> [Task goal] Reproduce the records below in their entirety, character for character.
= = = =
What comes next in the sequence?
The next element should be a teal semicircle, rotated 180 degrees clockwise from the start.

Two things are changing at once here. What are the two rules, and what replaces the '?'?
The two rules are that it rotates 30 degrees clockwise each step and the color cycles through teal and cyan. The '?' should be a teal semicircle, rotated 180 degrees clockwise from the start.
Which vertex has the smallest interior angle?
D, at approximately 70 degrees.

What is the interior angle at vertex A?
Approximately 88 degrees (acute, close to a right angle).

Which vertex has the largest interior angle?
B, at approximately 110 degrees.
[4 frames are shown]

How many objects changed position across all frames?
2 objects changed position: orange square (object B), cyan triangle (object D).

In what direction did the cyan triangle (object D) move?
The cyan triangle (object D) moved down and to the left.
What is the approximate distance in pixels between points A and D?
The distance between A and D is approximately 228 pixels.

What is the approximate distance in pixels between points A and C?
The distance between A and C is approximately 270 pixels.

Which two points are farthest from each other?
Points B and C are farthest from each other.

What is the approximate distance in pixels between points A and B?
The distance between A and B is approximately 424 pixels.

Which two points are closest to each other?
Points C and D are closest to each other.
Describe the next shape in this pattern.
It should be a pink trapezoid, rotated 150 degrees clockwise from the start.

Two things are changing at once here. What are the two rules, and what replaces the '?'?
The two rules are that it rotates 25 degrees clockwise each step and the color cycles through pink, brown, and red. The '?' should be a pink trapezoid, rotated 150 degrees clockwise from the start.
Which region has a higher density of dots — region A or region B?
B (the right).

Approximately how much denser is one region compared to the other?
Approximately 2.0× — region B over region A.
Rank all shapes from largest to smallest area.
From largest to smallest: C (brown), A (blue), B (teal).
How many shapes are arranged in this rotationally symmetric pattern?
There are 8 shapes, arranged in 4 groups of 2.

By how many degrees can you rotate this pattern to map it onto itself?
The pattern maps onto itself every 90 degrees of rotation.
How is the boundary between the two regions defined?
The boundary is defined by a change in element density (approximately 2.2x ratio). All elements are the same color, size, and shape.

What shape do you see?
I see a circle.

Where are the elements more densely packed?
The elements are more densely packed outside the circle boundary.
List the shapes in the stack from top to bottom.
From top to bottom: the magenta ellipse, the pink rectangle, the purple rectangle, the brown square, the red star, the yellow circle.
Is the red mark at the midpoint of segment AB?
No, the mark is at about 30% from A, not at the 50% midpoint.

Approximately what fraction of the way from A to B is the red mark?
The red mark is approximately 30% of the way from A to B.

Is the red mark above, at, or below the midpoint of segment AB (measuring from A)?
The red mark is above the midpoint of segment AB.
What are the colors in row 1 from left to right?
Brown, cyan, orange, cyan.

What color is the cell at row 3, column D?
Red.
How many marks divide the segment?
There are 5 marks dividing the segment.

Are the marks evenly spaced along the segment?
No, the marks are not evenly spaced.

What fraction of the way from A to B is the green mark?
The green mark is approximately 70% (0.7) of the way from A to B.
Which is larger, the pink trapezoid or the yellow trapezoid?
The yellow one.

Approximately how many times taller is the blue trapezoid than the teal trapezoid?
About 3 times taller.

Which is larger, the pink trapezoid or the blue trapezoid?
= = = =
> [Right answer]
What comes next in the sequence?
The next element should be a teal semicircle, rotated 180 degrees clockwise from the start.

Two things are changing at once here. What are the two rules, and what replaces the '?'?
The two rules are that it rotates 30 degrees clockwise each step and the color cycles through teal and cyan. The '?' should be a teal semicircle, rotated 180 degrees clockwise from the start.
Which vertex has the smallest interior angle?
D, at approximately 70 degrees.

What is the interior angle at vertex A?
Approximately 88 degrees (acute, close to a right angle).

Which vertex has the largest interior angle?
B, at approximately 110 degrees.
[4 frames are shown]

How many objects changed position across all frames?
2 objects changed position: orange square (object B), cyan triangle (object D).

In what direction did the cyan triangle (object D) move?
The cyan triangle (object D) moved down and to the left.
What is the approximate distance in pixels between points A and D?
The distance between A and D is approximately 228 pixels.

What is the approximate distance in pixels between points A and C?
The distance between A and C is approximately 270 pixels.

Which two points are farthest from each other?
Points B and C are farthest from each other.

What is the approximate distance in pixels between points A and B?
The distance between A and B is approximately 424 pixels.

Which two points are closest to each other?
Points C and D are closest to each other.
Describe the next shape in this pattern.
It should be a pink trapezoid, rotated 150 degrees clockwise from the start.

Two things are changing at once here. What are the two rules, and what replaces the '?'?
The two rules are that it rotates 25 degrees clockwise each step and the color cycles through pink, brown, and red. The '?' should be a pink trapezoid, rotated 150 degrees clockwise from the start.
Which region has a higher density of dots — region A or region B?
B (the right).

Approximately how much denser is one region compared to the other?
Approximately 2.0× — region B over region A.
Rank all shapes from largest to smallest area.
From largest to smallest: C (brown), A (blue), B (teal).
How many shapes are arranged in this rotationally symmetric pattern?
There are 8 shapes, arranged in 4 groups of 2.

By how many degrees can you rotate this pattern to map it onto itself?
The pattern maps onto itself every 90 degrees of rotation.
How is the boundary between the two regions defined?
The boundary is defined by a change in element density (approximately 2.2x ratio). All elements are the same color, size, and shape.

What shape do you see?
I see a circle.

Where are the elements more densely packed?
The elements are more densely packed outside the circle boundary.
List the shapes in the stack from top to bottom.
From top to bottom: the magenta ellipse, the pink rectangle, the purple rectangle, the brown square, the red star, the yellow circle.
Is the red mark at the midpoint of segment AB?
No, the mark is at about 30% from A, not at the 50% midpoint.

Approximately what fraction of the way from A to B is the red mark?
The red mark is approximately 30% of the way from A to B.

Is the red mark above, at, or below the midpoint of segment AB (measuring from A)?
The red mark is above the midpoint of segment AB.
What are the colors in row 1 from left to right?
Brown, cyan, orange, cyan.

What color is the cell at row 3, column D?
Red.
How many marks divide the segment?
There are 5 marks dividing the segment.

Are the marks evenly spaced along the segment?
No, the marks are not evenly spaced.

What fraction of the way from A to B is the green mark?
The green mark is approximately 70% (0.7) of the way from A to B.
Which is larger, the pink trapezoid or the yellow trapezoid?
The yellow one.

Approximately how many times taller is the blue trapezoid than the teal trapezoid?
About 3 times taller.

Which is larger, the pink trapezoid or the blue trapezoid?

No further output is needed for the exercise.